***** Available records

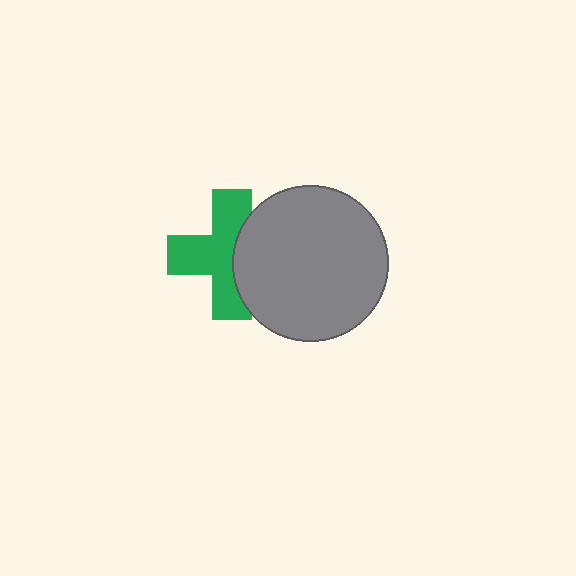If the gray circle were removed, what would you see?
You would see the complete green cross.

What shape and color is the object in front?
The object in front is a gray circle.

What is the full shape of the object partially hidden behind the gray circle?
The partially hidden object is a green cross.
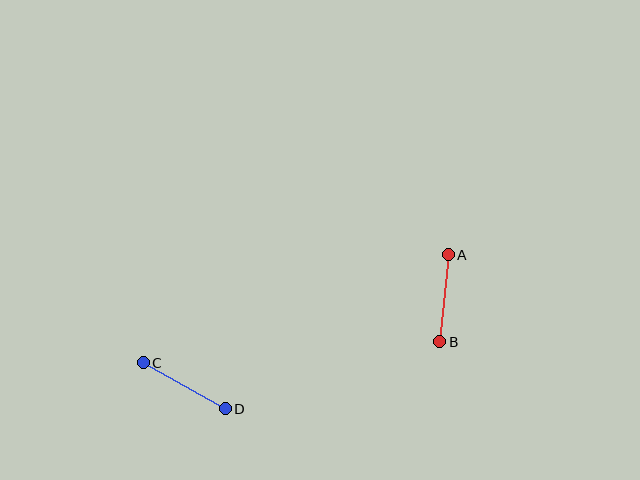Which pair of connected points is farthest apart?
Points C and D are farthest apart.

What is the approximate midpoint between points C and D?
The midpoint is at approximately (184, 386) pixels.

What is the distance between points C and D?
The distance is approximately 94 pixels.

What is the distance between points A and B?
The distance is approximately 87 pixels.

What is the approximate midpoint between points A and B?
The midpoint is at approximately (444, 298) pixels.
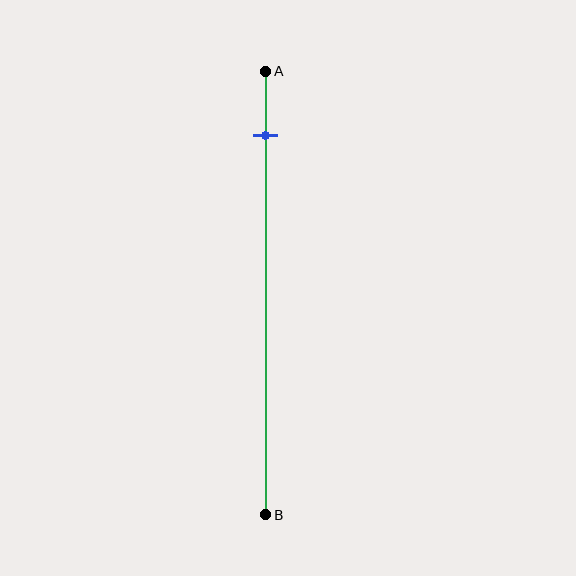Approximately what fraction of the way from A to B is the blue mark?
The blue mark is approximately 15% of the way from A to B.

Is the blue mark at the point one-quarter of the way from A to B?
No, the mark is at about 15% from A, not at the 25% one-quarter point.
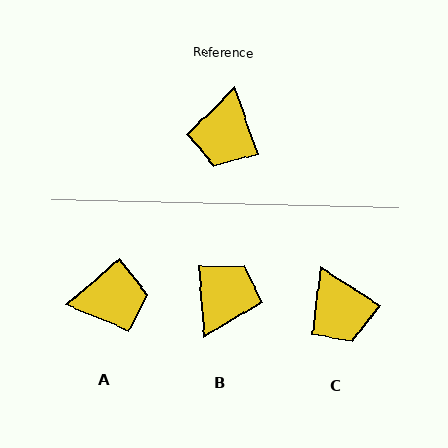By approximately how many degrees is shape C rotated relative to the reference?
Approximately 38 degrees counter-clockwise.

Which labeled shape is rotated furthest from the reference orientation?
B, about 165 degrees away.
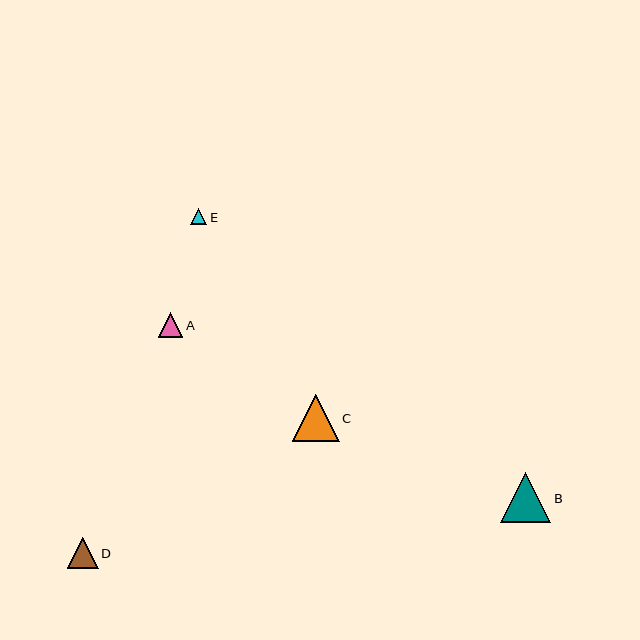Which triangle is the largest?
Triangle B is the largest with a size of approximately 50 pixels.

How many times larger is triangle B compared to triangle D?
Triangle B is approximately 1.6 times the size of triangle D.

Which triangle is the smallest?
Triangle E is the smallest with a size of approximately 16 pixels.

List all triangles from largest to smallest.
From largest to smallest: B, C, D, A, E.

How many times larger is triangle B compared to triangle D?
Triangle B is approximately 1.6 times the size of triangle D.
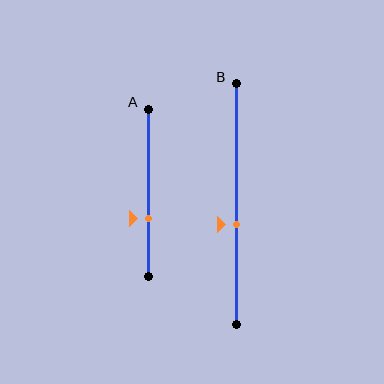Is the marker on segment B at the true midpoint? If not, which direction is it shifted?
No, the marker on segment B is shifted downward by about 9% of the segment length.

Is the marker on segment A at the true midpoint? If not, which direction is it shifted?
No, the marker on segment A is shifted downward by about 16% of the segment length.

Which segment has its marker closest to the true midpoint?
Segment B has its marker closest to the true midpoint.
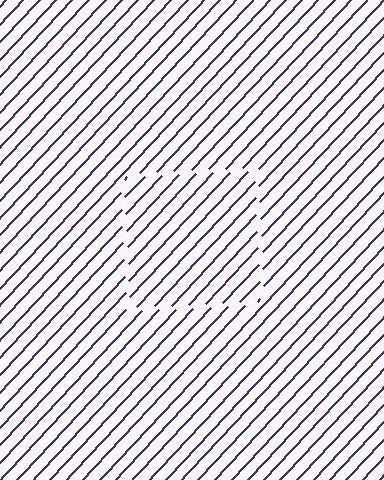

**********

What is needed: No pictures belong in the copy; quote exactly the lines from the line containing "Is the marker on segment B" through the final line of the material, both ends included.

Answer to this task:
Is the marker on segment B at the true midpoint? If not, which direction is it shifted?
No, the marker on segment B is shifted downward by about 9% of the segment length.

Is the marker on segment A at the true midpoint? If not, which direction is it shifted?
No, the marker on segment A is shifted downward by about 16% of the segment length.

Which segment has its marker closest to the true midpoint?
Segment B has its marker closest to the true midpoint.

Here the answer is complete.